• _EXERCISE TASK_:
Set down all of the data that follows word for word, without the images.

• _TASK INPUT_:
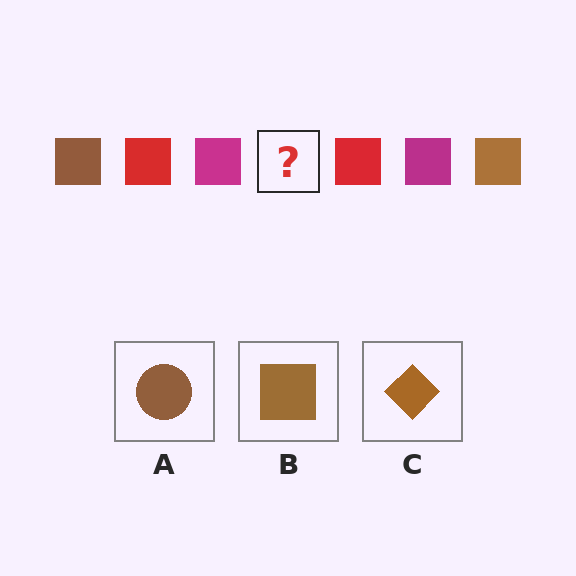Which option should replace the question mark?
Option B.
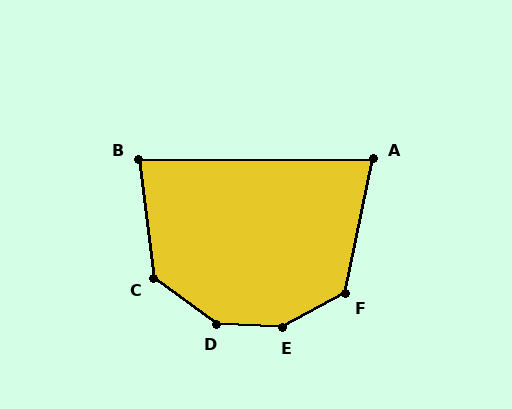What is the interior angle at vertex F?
Approximately 130 degrees (obtuse).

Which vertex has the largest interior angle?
E, at approximately 148 degrees.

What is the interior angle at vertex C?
Approximately 134 degrees (obtuse).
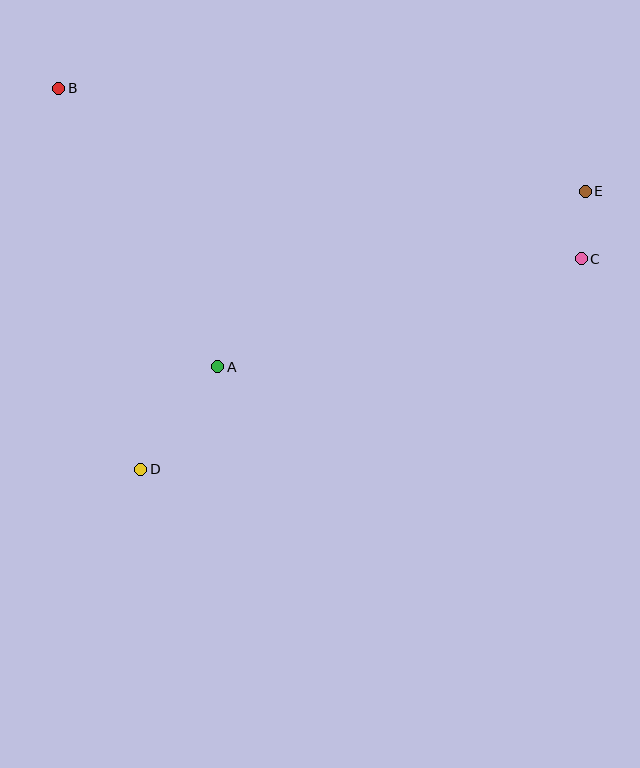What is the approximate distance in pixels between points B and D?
The distance between B and D is approximately 390 pixels.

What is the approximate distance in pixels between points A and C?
The distance between A and C is approximately 380 pixels.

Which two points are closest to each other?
Points C and E are closest to each other.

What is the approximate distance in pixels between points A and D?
The distance between A and D is approximately 128 pixels.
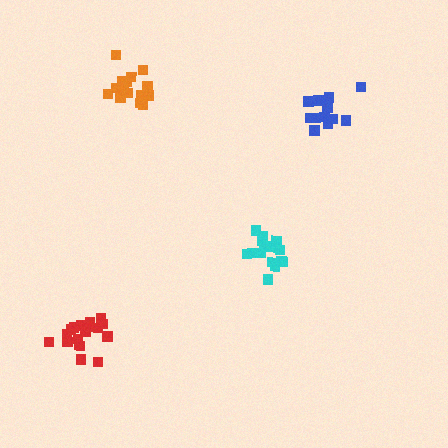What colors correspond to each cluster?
The clusters are colored: cyan, blue, red, orange.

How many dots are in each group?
Group 1: 16 dots, Group 2: 12 dots, Group 3: 17 dots, Group 4: 16 dots (61 total).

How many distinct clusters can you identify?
There are 4 distinct clusters.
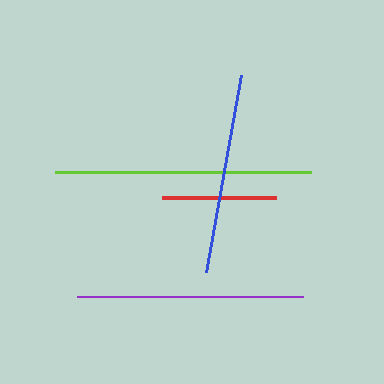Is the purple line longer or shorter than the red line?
The purple line is longer than the red line.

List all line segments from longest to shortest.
From longest to shortest: lime, purple, blue, red.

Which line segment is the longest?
The lime line is the longest at approximately 255 pixels.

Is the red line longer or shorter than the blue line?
The blue line is longer than the red line.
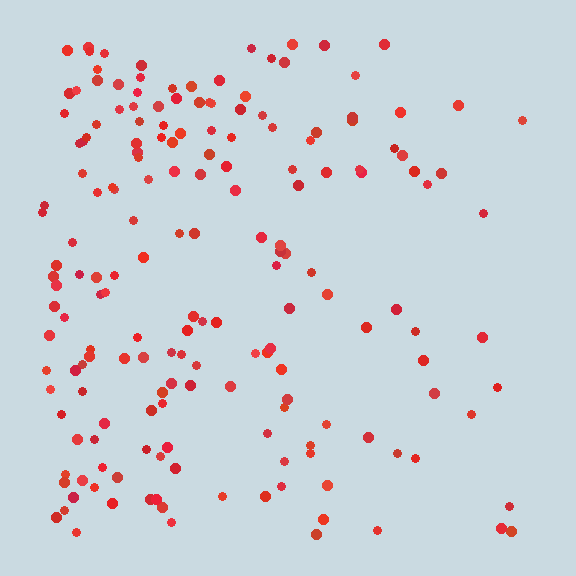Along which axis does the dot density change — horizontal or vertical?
Horizontal.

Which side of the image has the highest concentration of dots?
The left.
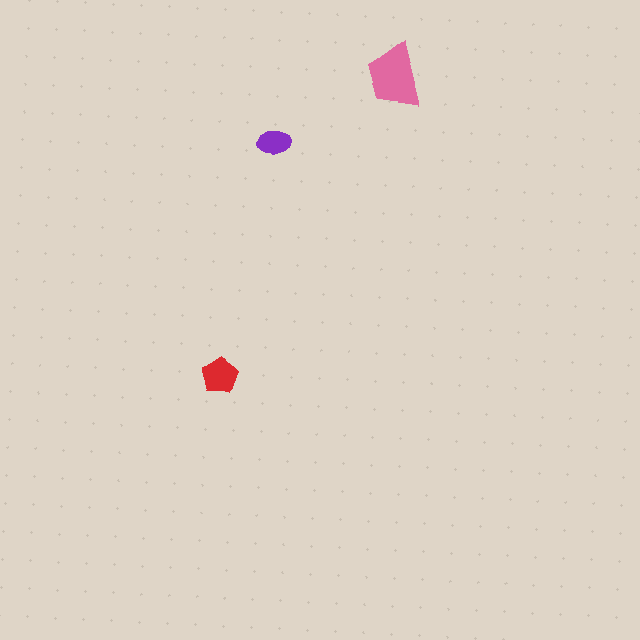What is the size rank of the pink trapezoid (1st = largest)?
1st.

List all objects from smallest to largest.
The purple ellipse, the red pentagon, the pink trapezoid.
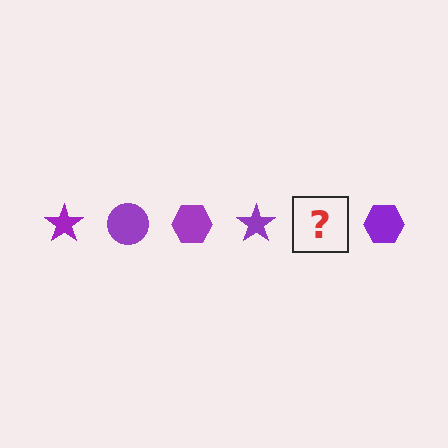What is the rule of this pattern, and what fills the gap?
The rule is that the pattern cycles through star, circle, hexagon shapes in purple. The gap should be filled with a purple circle.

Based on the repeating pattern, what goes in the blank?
The blank should be a purple circle.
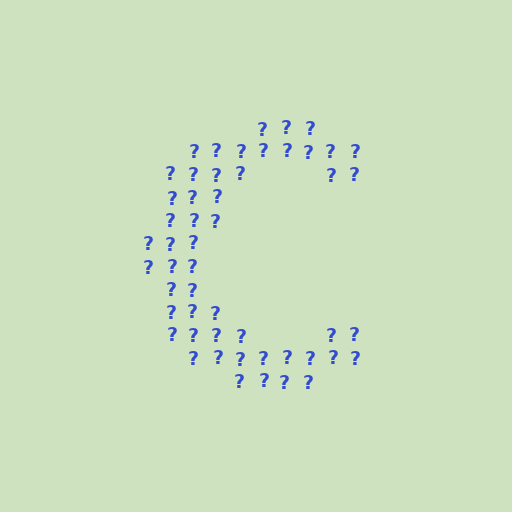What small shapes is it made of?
It is made of small question marks.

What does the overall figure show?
The overall figure shows the letter C.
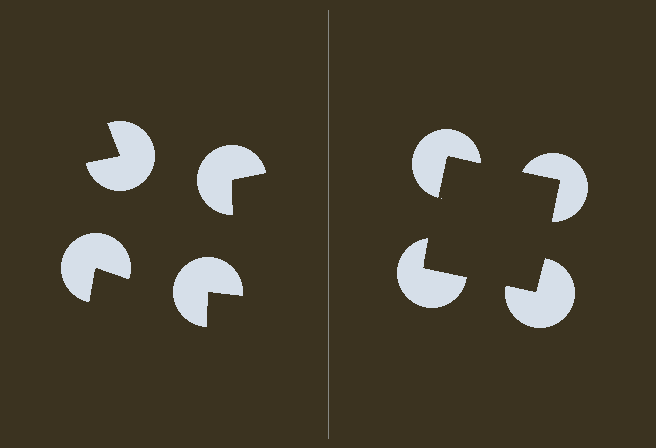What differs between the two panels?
The pac-man discs are positioned identically on both sides; only the wedge orientations differ. On the right they align to a square; on the left they are misaligned.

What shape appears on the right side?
An illusory square.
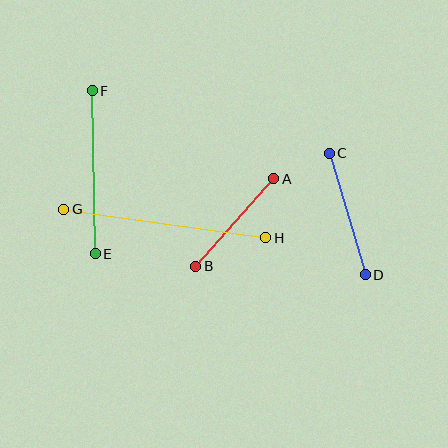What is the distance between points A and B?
The distance is approximately 117 pixels.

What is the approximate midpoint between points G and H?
The midpoint is at approximately (165, 223) pixels.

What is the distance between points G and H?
The distance is approximately 204 pixels.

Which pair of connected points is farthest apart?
Points G and H are farthest apart.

• _OUTPUT OF THE EXERCISE_:
Which option should replace the question mark?
Option B.
What is the interior angle at vertex F?
Approximately 130 degrees (obtuse).

Which vertex has the largest interior angle?
E, at approximately 148 degrees.

What is the interior angle at vertex C?
Approximately 134 degrees (obtuse).
What is the approximate distance in pixels between points B and D?
The distance between B and D is approximately 390 pixels.

What is the approximate distance in pixels between points A and C?
The distance between A and C is approximately 380 pixels.

Which two points are closest to each other?
Points C and E are closest to each other.

What is the approximate distance in pixels between points A and D?
The distance between A and D is approximately 128 pixels.
What colors correspond to each cluster?
The clusters are colored: cyan, blue, red, orange.

How many dots are in each group?
Group 1: 16 dots, Group 2: 12 dots, Group 3: 17 dots, Group 4: 16 dots (61 total).

How many distinct clusters can you identify?
There are 4 distinct clusters.
Is the purple line longer or shorter than the red line?
The purple line is longer than the red line.

List all line segments from longest to shortest.
From longest to shortest: lime, purple, blue, red.

Which line segment is the longest?
The lime line is the longest at approximately 255 pixels.

Is the red line longer or shorter than the blue line?
The blue line is longer than the red line.
Along which axis does the dot density change — horizontal or vertical?
Horizontal.

Which side of the image has the highest concentration of dots?
The left.
What is the size rank of the pink trapezoid (1st = largest)?
1st.

List all objects from smallest to largest.
The purple ellipse, the red pentagon, the pink trapezoid.
What is the rule of this pattern, and what fills the gap?
The rule is that the pattern cycles through star, circle, hexagon shapes in purple. The gap should be filled with a purple circle.

Based on the repeating pattern, what goes in the blank?
The blank should be a purple circle.
What small shapes is it made of?
It is made of small question marks.

What does the overall figure show?
The overall figure shows the letter C.
What differs between the two panels?
The pac-man discs are positioned identically on both sides; only the wedge orientations differ. On the right they align to a square; on the left they are misaligned.

What shape appears on the right side?
An illusory square.
What is the distance between points A and B?
The distance is approximately 117 pixels.

What is the approximate midpoint between points G and H?
The midpoint is at approximately (165, 223) pixels.

What is the distance between points G and H?
The distance is approximately 204 pixels.

Which pair of connected points is farthest apart?
Points G and H are farthest apart.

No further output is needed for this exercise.